* _REQUEST_
Copy out the listing in full, exactly as written, but not its pictures.

* _MATERIAL PROVIDED_

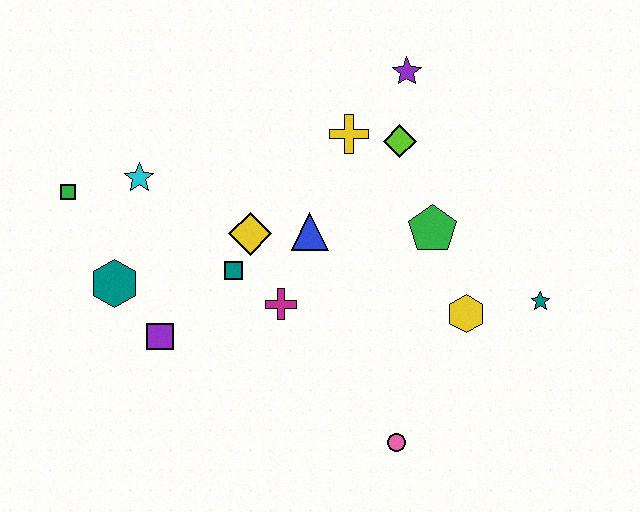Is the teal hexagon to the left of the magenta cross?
Yes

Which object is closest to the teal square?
The yellow diamond is closest to the teal square.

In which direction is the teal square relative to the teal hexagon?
The teal square is to the right of the teal hexagon.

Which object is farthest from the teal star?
The green square is farthest from the teal star.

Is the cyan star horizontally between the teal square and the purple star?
No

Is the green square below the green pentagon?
No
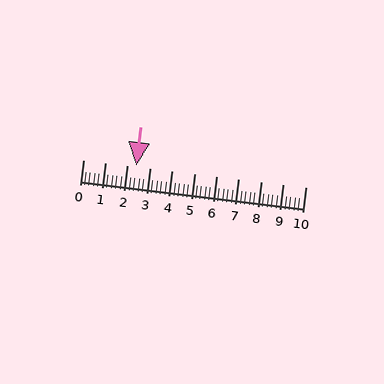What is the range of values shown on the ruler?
The ruler shows values from 0 to 10.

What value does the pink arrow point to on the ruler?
The pink arrow points to approximately 2.4.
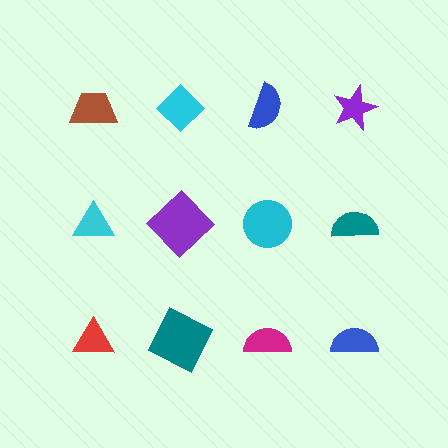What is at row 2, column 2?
A purple diamond.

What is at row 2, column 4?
A teal semicircle.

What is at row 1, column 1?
A brown trapezoid.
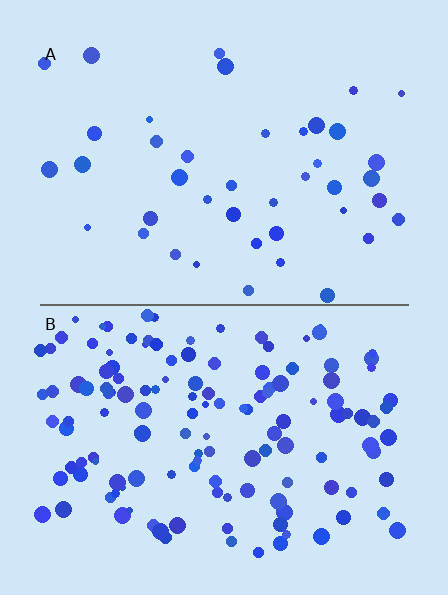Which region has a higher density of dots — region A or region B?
B (the bottom).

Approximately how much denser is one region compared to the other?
Approximately 3.4× — region B over region A.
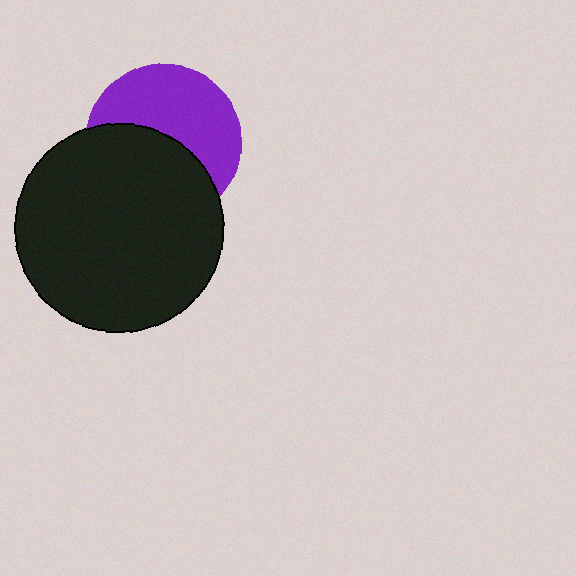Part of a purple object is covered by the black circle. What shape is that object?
It is a circle.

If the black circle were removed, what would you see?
You would see the complete purple circle.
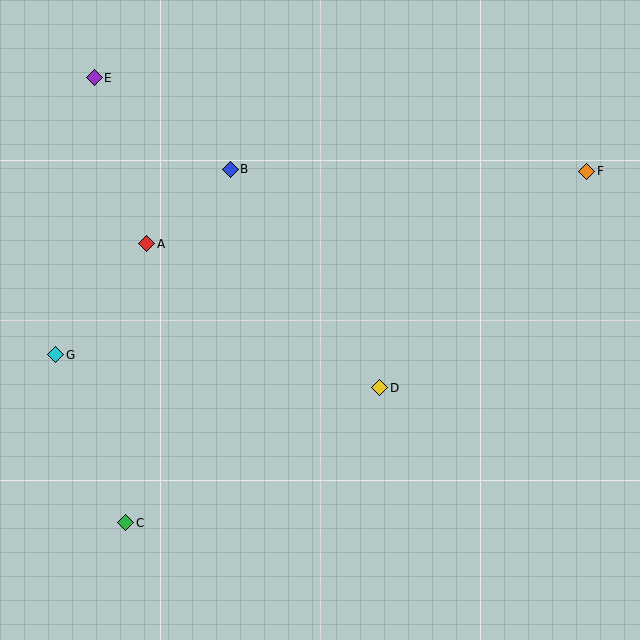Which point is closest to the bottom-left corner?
Point C is closest to the bottom-left corner.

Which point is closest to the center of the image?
Point D at (380, 388) is closest to the center.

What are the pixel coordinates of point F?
Point F is at (587, 171).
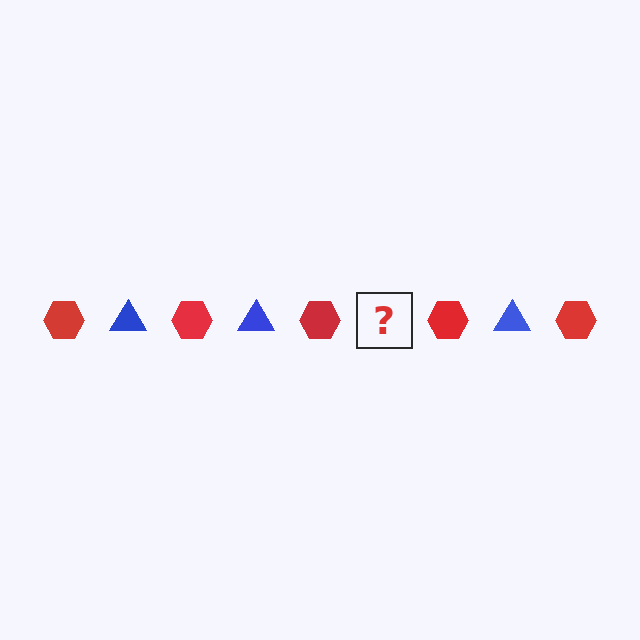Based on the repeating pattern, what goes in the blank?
The blank should be a blue triangle.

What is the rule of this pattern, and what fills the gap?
The rule is that the pattern alternates between red hexagon and blue triangle. The gap should be filled with a blue triangle.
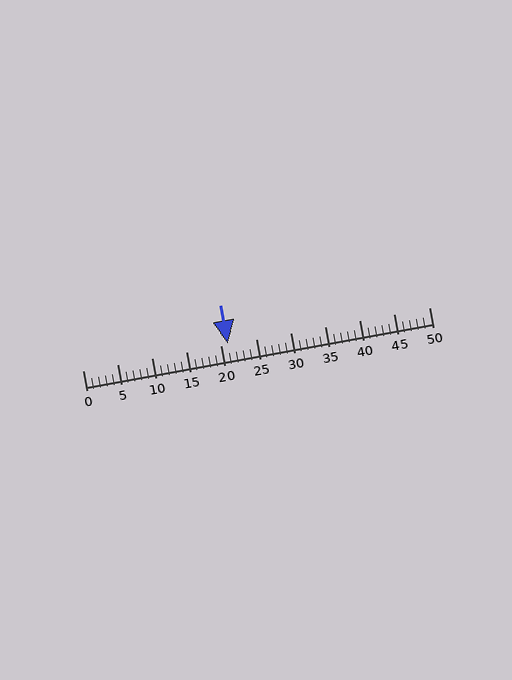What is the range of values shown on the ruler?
The ruler shows values from 0 to 50.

* _ANSWER FOR THIS EXERCISE_
Is the teal hexagon to the left of the magenta cross?
Yes

Which object is closest to the teal square?
The yellow diamond is closest to the teal square.

In which direction is the teal square relative to the teal hexagon?
The teal square is to the right of the teal hexagon.

Which object is farthest from the teal star?
The green square is farthest from the teal star.

Is the cyan star horizontally between the teal square and the purple star?
No

Is the green square below the green pentagon?
No
What is the range of values shown on the ruler?
The ruler shows values from 0 to 10.

What value does the pink arrow point to on the ruler?
The pink arrow points to approximately 2.4.
What is at row 2, column 2?
A purple diamond.

What is at row 2, column 4?
A teal semicircle.

What is at row 1, column 1?
A brown trapezoid.
Which region has a higher density of dots — region A or region B?
B (the bottom).

Approximately how much denser is one region compared to the other?
Approximately 3.4× — region B over region A.
Part of a purple object is covered by the black circle. What shape is that object?
It is a circle.

If the black circle were removed, what would you see?
You would see the complete purple circle.
Which point is closest to the bottom-left corner?
Point C is closest to the bottom-left corner.

Which point is closest to the center of the image?
Point D at (380, 388) is closest to the center.

What are the pixel coordinates of point F?
Point F is at (587, 171).
Based on the repeating pattern, what goes in the blank?
The blank should be a blue triangle.

What is the rule of this pattern, and what fills the gap?
The rule is that the pattern alternates between red hexagon and blue triangle. The gap should be filled with a blue triangle.
What is the range of values shown on the ruler?
The ruler shows values from 0 to 50.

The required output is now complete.